[Task directions]: Copy the data that follows exactly. Include no pictures.

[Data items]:

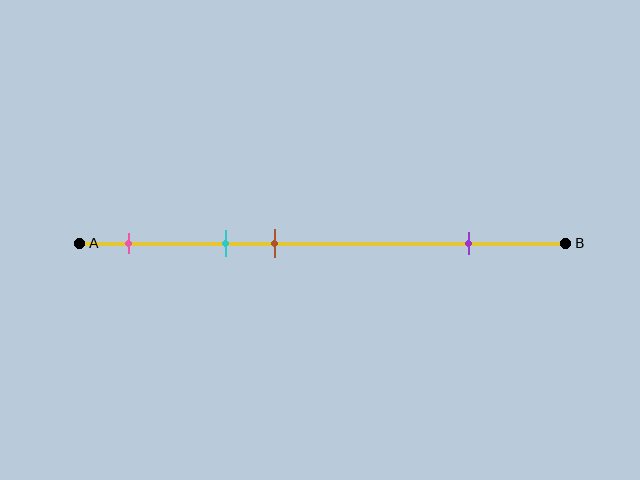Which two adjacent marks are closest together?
The cyan and brown marks are the closest adjacent pair.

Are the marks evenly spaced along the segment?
No, the marks are not evenly spaced.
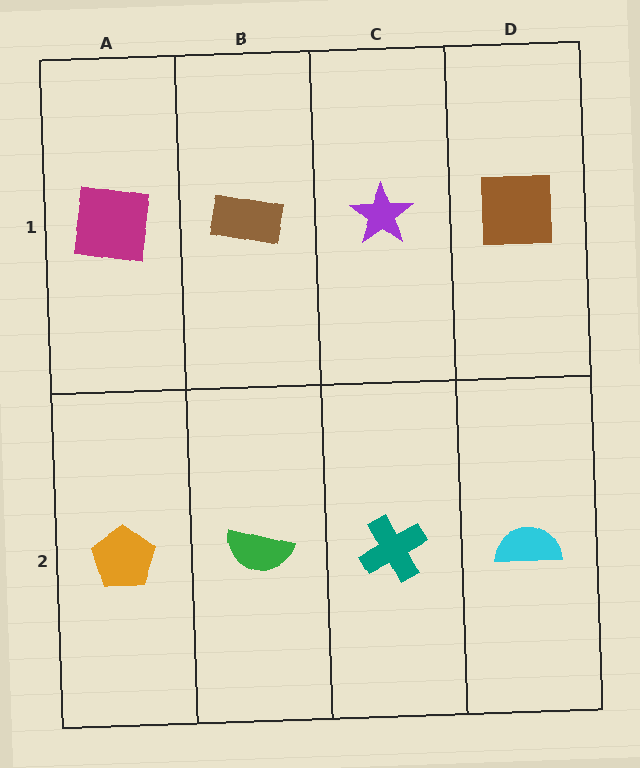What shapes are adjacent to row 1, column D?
A cyan semicircle (row 2, column D), a purple star (row 1, column C).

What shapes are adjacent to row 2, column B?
A brown rectangle (row 1, column B), an orange pentagon (row 2, column A), a teal cross (row 2, column C).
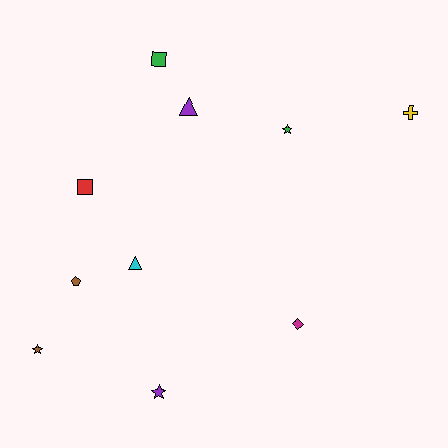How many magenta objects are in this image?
There is 1 magenta object.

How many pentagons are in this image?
There is 1 pentagon.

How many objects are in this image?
There are 10 objects.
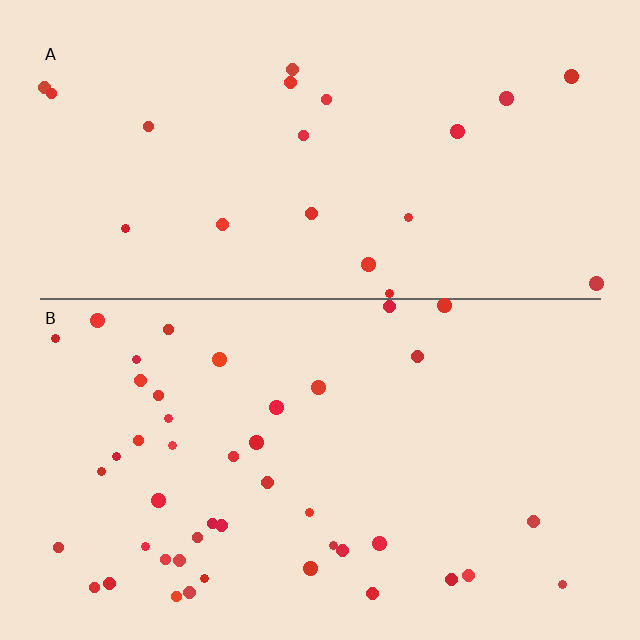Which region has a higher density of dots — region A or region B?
B (the bottom).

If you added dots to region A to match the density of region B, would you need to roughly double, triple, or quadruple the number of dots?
Approximately double.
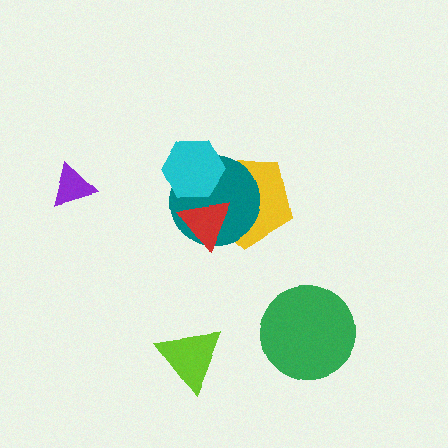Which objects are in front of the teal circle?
2 objects cover part of the teal circle: the red triangle and the cyan hexagon.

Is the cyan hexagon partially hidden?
No, no other shape covers it.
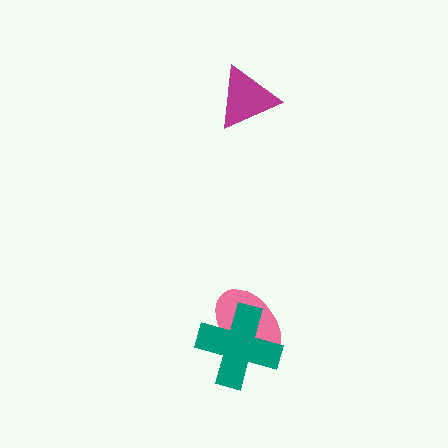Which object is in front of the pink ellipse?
The teal cross is in front of the pink ellipse.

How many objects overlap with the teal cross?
1 object overlaps with the teal cross.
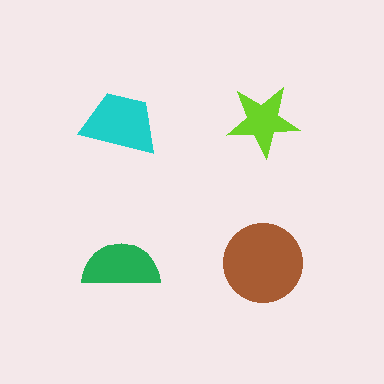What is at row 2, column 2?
A brown circle.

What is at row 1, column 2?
A lime star.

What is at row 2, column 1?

[Exercise solution]:
Which two adjacent marks are closest together?
The cyan and brown marks are the closest adjacent pair.

Are the marks evenly spaced along the segment?
No, the marks are not evenly spaced.
What shapes are adjacent to row 1, column D?
A cyan semicircle (row 2, column D), a purple star (row 1, column C).

What shapes are adjacent to row 2, column B?
A brown rectangle (row 1, column B), an orange pentagon (row 2, column A), a teal cross (row 2, column C).
How many magenta objects are in this image?
There is 1 magenta object.

How many pentagons are in this image?
There is 1 pentagon.

How many objects are in this image?
There are 10 objects.
Which region has a higher density of dots — region A or region B?
B (the bottom).

If you added dots to region A to match the density of region B, would you need to roughly double, triple, or quadruple the number of dots?
Approximately double.
Which objects are in front of the teal circle?
2 objects cover part of the teal circle: the red triangle and the cyan hexagon.

Is the cyan hexagon partially hidden?
No, no other shape covers it.
Which object is in front of the pink ellipse?
The teal cross is in front of the pink ellipse.

How many objects overlap with the teal cross?
1 object overlaps with the teal cross.
What is at row 2, column 2?
A brown circle.

What is at row 1, column 2?
A lime star.

What is at row 2, column 1?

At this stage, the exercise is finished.